▶ **What needs to be done**:
Rewrite the rows from the line containing "If sandals are" through the line containing "If bracelets are", swapping "visible anywhere" for "present" and changing nothing else. Leave out the pictures.

--- START ---

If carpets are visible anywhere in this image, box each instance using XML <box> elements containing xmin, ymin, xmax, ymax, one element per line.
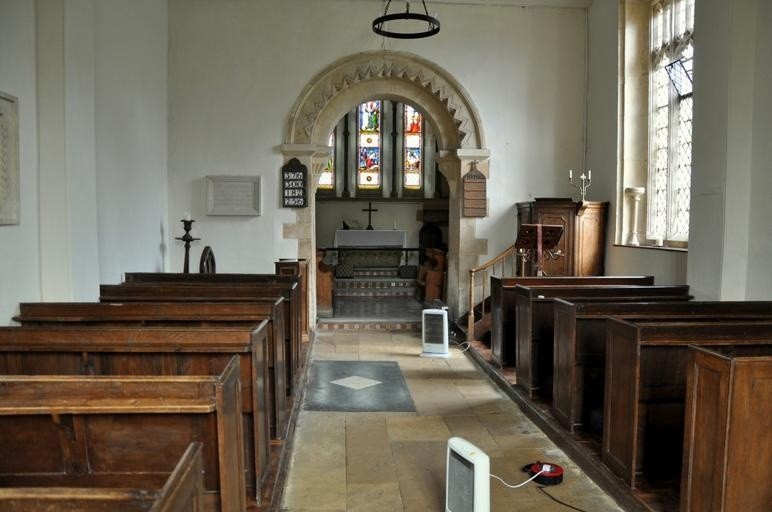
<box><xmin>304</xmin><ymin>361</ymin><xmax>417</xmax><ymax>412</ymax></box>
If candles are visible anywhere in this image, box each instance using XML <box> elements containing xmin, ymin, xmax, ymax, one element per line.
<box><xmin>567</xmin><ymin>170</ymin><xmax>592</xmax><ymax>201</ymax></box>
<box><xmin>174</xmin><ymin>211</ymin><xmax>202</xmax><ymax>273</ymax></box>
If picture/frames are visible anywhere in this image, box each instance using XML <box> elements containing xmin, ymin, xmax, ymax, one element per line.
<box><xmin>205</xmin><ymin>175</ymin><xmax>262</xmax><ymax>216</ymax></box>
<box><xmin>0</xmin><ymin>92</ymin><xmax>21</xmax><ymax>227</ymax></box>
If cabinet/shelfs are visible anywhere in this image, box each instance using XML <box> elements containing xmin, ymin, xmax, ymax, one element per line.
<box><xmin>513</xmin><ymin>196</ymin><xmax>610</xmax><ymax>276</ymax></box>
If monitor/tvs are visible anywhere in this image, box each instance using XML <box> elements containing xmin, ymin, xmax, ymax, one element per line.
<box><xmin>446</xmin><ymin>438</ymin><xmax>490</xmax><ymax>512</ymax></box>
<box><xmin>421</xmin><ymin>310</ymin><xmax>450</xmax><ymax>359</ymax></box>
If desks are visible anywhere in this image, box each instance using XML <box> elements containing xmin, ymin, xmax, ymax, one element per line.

--- END ---
--- START ---

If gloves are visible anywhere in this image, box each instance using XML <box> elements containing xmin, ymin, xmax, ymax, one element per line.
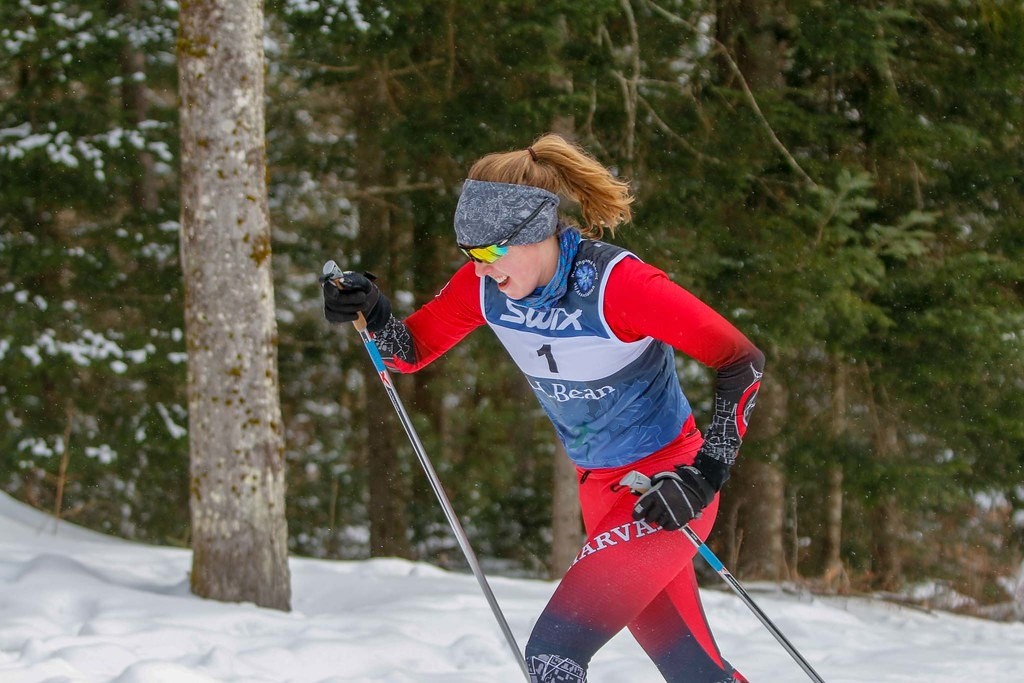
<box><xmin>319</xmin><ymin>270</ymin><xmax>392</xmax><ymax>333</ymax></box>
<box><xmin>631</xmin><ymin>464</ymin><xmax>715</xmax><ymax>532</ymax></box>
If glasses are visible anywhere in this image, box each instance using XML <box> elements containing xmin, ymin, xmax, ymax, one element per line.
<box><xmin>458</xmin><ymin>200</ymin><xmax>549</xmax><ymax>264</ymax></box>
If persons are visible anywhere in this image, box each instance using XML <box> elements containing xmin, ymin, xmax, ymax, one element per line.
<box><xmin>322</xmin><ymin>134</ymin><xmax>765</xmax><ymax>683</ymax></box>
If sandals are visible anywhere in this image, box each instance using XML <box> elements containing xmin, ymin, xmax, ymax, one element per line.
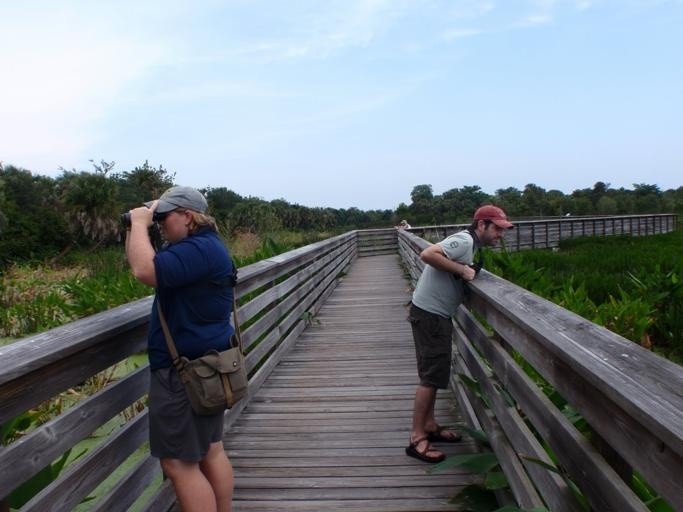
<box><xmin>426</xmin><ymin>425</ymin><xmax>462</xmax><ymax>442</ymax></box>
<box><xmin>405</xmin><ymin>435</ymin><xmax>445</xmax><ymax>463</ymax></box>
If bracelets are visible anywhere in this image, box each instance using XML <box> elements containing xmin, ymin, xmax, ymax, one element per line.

--- END ---
--- START ---

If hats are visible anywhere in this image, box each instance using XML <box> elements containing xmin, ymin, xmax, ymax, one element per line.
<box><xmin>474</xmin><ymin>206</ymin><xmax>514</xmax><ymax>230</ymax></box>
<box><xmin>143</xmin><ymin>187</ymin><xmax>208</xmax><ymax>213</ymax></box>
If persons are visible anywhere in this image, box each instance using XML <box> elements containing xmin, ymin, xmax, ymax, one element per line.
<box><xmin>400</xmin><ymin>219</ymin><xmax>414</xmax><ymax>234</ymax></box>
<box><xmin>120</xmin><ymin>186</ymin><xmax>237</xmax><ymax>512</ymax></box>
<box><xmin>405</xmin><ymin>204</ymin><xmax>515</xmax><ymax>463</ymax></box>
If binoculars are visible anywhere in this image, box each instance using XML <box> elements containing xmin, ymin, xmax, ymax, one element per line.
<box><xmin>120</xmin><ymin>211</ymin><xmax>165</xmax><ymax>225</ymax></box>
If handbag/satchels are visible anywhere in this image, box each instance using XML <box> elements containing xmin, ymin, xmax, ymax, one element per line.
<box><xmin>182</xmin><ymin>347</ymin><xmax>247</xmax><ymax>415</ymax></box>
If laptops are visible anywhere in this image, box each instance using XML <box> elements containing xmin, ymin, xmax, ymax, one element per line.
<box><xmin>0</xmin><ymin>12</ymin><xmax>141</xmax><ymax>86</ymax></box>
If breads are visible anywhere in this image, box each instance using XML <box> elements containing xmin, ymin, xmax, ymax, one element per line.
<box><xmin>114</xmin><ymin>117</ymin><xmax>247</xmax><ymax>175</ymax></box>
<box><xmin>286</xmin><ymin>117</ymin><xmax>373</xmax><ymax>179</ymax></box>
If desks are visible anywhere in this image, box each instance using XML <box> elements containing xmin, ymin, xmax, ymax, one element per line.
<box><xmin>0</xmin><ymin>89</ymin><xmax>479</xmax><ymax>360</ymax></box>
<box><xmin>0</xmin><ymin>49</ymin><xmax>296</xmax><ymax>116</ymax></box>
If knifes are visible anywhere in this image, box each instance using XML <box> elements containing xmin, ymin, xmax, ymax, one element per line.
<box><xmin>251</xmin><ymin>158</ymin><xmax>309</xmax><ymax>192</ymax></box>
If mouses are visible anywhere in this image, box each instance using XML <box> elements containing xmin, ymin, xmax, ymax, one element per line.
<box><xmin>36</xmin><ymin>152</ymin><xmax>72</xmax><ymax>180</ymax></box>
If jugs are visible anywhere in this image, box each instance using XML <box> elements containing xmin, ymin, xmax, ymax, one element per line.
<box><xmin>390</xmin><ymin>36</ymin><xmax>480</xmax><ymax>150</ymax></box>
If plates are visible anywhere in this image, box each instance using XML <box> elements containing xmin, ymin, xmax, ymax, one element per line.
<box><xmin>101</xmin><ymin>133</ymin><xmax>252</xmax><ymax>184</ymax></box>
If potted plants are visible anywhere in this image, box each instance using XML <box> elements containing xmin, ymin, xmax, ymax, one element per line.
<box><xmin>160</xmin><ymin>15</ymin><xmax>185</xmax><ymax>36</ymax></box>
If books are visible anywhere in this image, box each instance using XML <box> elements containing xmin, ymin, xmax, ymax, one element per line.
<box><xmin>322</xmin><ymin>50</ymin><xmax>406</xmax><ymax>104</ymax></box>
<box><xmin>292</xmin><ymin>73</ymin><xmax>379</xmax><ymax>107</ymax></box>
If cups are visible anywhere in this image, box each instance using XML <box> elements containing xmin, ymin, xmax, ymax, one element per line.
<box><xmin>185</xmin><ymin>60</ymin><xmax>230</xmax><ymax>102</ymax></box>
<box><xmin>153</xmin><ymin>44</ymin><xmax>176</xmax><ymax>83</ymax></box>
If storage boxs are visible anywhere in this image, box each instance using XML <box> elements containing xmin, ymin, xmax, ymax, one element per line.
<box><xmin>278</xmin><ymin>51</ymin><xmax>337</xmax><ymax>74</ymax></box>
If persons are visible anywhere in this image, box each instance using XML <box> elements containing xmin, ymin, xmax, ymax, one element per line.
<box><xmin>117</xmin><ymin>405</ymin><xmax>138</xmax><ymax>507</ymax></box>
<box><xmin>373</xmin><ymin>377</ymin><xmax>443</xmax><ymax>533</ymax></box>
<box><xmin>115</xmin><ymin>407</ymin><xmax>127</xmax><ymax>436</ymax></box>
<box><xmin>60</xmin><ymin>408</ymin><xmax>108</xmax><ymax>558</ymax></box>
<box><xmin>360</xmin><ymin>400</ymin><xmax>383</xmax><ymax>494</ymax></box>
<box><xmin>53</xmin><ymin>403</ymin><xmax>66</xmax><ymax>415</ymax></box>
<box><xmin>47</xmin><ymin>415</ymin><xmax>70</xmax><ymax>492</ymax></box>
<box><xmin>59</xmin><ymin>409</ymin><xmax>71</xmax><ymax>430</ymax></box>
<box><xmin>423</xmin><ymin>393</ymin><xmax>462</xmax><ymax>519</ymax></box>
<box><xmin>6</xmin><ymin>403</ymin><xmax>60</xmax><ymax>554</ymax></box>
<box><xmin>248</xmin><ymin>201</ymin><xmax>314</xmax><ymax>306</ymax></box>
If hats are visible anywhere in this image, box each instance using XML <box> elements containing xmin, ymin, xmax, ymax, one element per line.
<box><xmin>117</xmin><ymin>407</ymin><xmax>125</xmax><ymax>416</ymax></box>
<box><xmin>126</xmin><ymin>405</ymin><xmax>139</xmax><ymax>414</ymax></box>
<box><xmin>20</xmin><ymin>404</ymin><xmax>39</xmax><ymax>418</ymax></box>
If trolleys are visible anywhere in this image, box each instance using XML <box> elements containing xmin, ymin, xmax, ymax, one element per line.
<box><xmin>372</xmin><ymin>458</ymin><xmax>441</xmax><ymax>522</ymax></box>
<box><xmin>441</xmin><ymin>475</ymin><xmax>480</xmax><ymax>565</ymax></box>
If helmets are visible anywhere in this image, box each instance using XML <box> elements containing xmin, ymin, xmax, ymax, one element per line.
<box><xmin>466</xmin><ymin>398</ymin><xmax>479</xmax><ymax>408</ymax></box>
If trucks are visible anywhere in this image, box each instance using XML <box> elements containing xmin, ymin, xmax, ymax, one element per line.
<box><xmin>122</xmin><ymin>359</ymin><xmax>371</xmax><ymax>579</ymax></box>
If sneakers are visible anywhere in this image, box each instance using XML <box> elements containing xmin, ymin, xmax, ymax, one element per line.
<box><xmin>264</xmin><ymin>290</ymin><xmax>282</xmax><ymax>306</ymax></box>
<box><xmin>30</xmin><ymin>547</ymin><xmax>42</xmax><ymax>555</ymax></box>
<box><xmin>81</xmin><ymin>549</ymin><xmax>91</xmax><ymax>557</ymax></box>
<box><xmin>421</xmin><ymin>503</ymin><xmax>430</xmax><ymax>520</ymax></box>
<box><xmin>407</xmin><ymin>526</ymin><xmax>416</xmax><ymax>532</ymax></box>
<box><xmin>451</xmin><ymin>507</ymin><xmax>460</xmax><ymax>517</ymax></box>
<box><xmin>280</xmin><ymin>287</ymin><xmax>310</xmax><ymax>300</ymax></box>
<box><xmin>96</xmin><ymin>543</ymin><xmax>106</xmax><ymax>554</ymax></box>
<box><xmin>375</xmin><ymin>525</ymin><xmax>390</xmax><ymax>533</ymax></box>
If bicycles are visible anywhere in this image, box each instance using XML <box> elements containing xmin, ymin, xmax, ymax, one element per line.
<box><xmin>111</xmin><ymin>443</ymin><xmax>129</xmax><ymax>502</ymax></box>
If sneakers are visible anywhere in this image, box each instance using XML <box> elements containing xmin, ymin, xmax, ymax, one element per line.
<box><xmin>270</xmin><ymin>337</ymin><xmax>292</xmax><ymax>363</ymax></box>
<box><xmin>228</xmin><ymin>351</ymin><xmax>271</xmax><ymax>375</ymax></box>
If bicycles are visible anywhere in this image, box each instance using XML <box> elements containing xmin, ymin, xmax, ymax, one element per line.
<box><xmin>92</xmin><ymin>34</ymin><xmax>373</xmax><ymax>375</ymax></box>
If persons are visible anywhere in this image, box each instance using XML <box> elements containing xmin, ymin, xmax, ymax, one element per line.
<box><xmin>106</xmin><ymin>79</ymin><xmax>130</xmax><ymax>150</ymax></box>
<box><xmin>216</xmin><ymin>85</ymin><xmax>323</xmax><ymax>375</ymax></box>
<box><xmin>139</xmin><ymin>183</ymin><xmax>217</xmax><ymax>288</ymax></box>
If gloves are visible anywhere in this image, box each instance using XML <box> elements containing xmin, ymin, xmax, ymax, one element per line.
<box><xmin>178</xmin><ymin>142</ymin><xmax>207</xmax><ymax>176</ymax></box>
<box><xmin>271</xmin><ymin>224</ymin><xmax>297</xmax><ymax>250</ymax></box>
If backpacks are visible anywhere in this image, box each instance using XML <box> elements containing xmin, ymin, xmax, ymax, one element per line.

--- END ---

▶ **The result**:
If sandals are present in this image, box each instance using XML <box> elements containing xmin, ymin, xmax, ymax, one element per line.
<box><xmin>426</xmin><ymin>425</ymin><xmax>462</xmax><ymax>442</ymax></box>
<box><xmin>405</xmin><ymin>435</ymin><xmax>445</xmax><ymax>463</ymax></box>
If bracelets are present in this image, box each instance using XML <box> elements containing xmin, ymin, xmax, ymax, one element per line.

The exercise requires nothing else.